Visual perception records.
--------

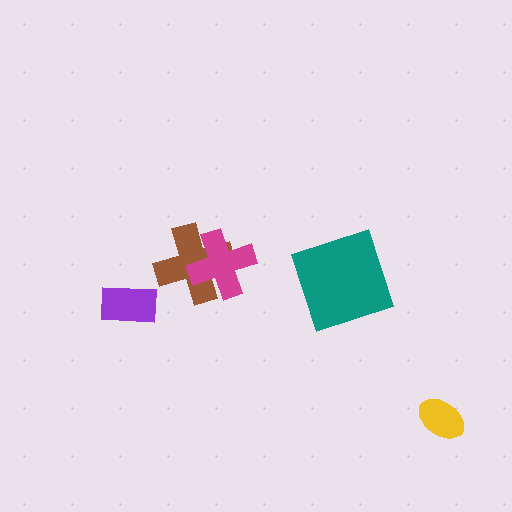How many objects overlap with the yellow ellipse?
0 objects overlap with the yellow ellipse.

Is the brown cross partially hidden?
Yes, it is partially covered by another shape.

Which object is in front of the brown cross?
The magenta cross is in front of the brown cross.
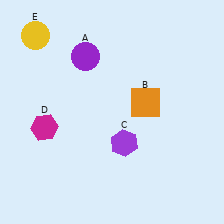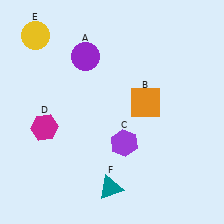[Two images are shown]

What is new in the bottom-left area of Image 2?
A teal triangle (F) was added in the bottom-left area of Image 2.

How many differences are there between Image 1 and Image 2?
There is 1 difference between the two images.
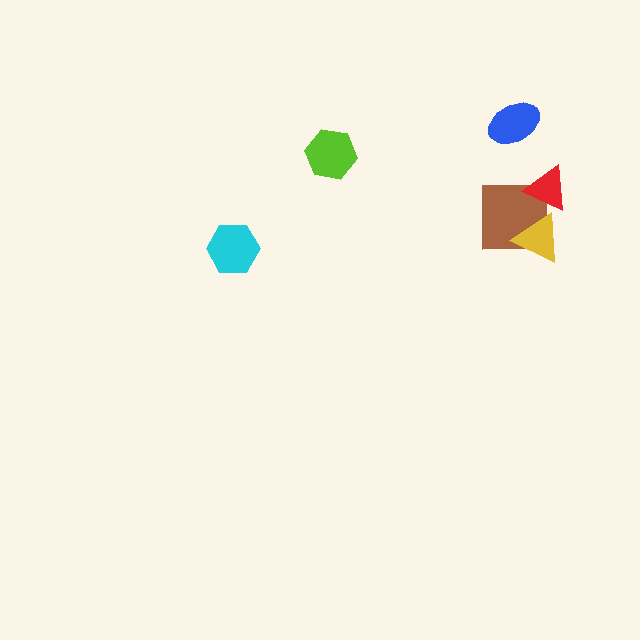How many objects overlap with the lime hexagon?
0 objects overlap with the lime hexagon.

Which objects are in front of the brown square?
2 objects cover part of the brown square: the red triangle and the yellow triangle.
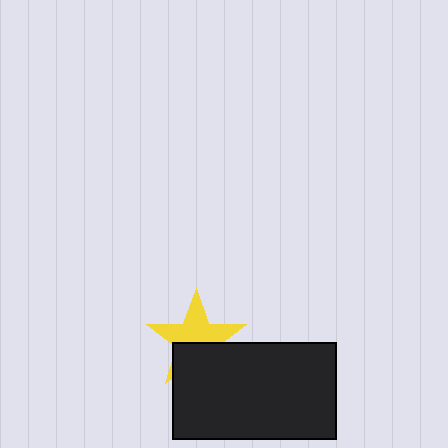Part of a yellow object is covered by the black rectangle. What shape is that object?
It is a star.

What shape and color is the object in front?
The object in front is a black rectangle.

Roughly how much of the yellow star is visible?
About half of it is visible (roughly 58%).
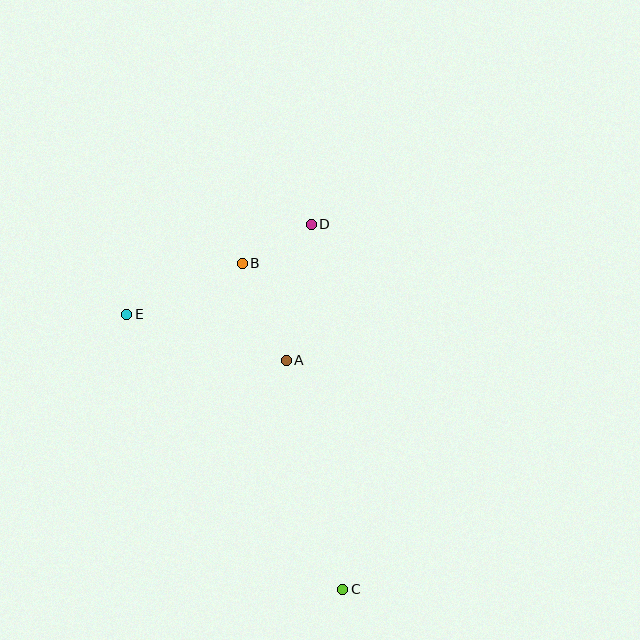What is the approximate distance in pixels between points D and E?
The distance between D and E is approximately 205 pixels.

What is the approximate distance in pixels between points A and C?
The distance between A and C is approximately 235 pixels.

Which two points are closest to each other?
Points B and D are closest to each other.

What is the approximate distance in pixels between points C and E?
The distance between C and E is approximately 349 pixels.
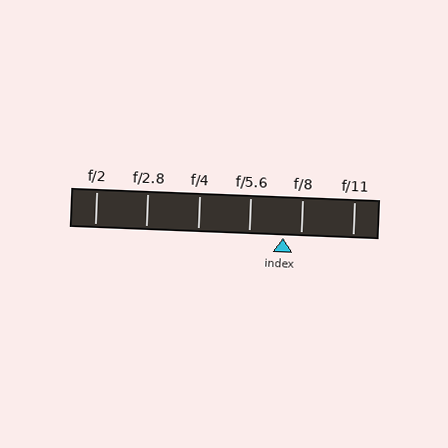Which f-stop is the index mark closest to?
The index mark is closest to f/8.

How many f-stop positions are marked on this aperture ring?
There are 6 f-stop positions marked.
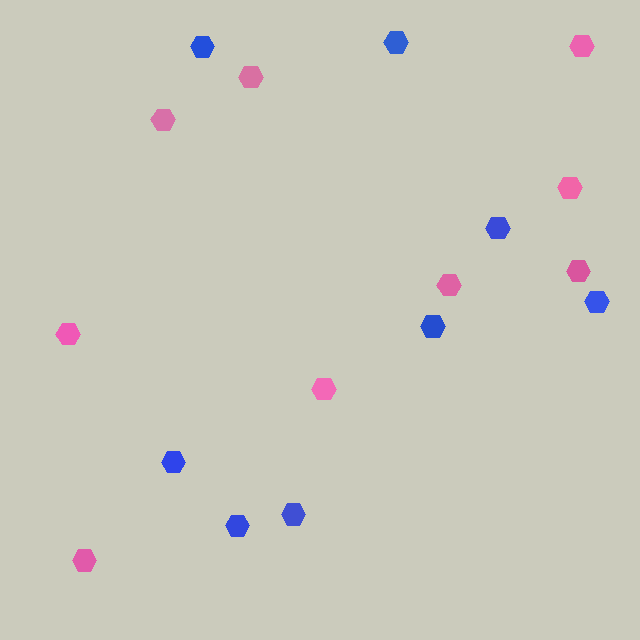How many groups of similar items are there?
There are 2 groups: one group of pink hexagons (9) and one group of blue hexagons (8).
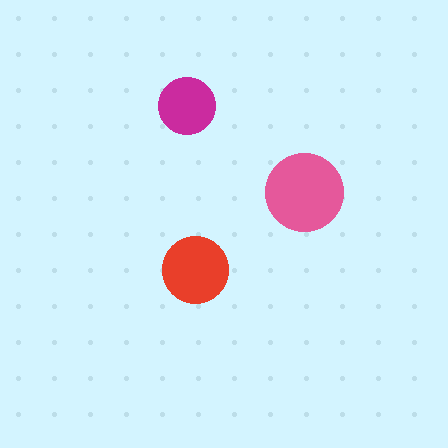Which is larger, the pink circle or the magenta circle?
The pink one.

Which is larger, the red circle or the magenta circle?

--------

WHAT YOU ARE ASKED TO DO.
Leave images out of the retyped records; keep all else exact.

WRITTEN RESPONSE.
How many objects overlap with the yellow ellipse?
0 objects overlap with the yellow ellipse.

Is the brown cross partially hidden?
Yes, it is partially covered by another shape.

Which object is in front of the brown cross?
The magenta cross is in front of the brown cross.
[Two images are shown]

What is new in the bottom-left area of Image 2?
A teal triangle (F) was added in the bottom-left area of Image 2.

How many differences are there between Image 1 and Image 2?
There is 1 difference between the two images.
How many objects overlap with the lime hexagon?
0 objects overlap with the lime hexagon.

Which objects are in front of the brown square?
2 objects cover part of the brown square: the red triangle and the yellow triangle.
Part of a yellow object is covered by the black rectangle. What shape is that object?
It is a star.

What shape and color is the object in front?
The object in front is a black rectangle.

Roughly how much of the yellow star is visible?
About half of it is visible (roughly 58%).
What is the approximate distance in pixels between points D and E?
The distance between D and E is approximately 205 pixels.

What is the approximate distance in pixels between points A and C?
The distance between A and C is approximately 235 pixels.

Which two points are closest to each other?
Points B and D are closest to each other.

What is the approximate distance in pixels between points C and E?
The distance between C and E is approximately 349 pixels.
Which f-stop is the index mark closest to?
The index mark is closest to f/8.

How many f-stop positions are marked on this aperture ring?
There are 6 f-stop positions marked.
How many groups of similar items are there?
There are 2 groups: one group of pink hexagons (9) and one group of blue hexagons (8).
Which is larger, the pink circle or the magenta circle?
The pink one.

Which is larger, the red circle or the magenta circle?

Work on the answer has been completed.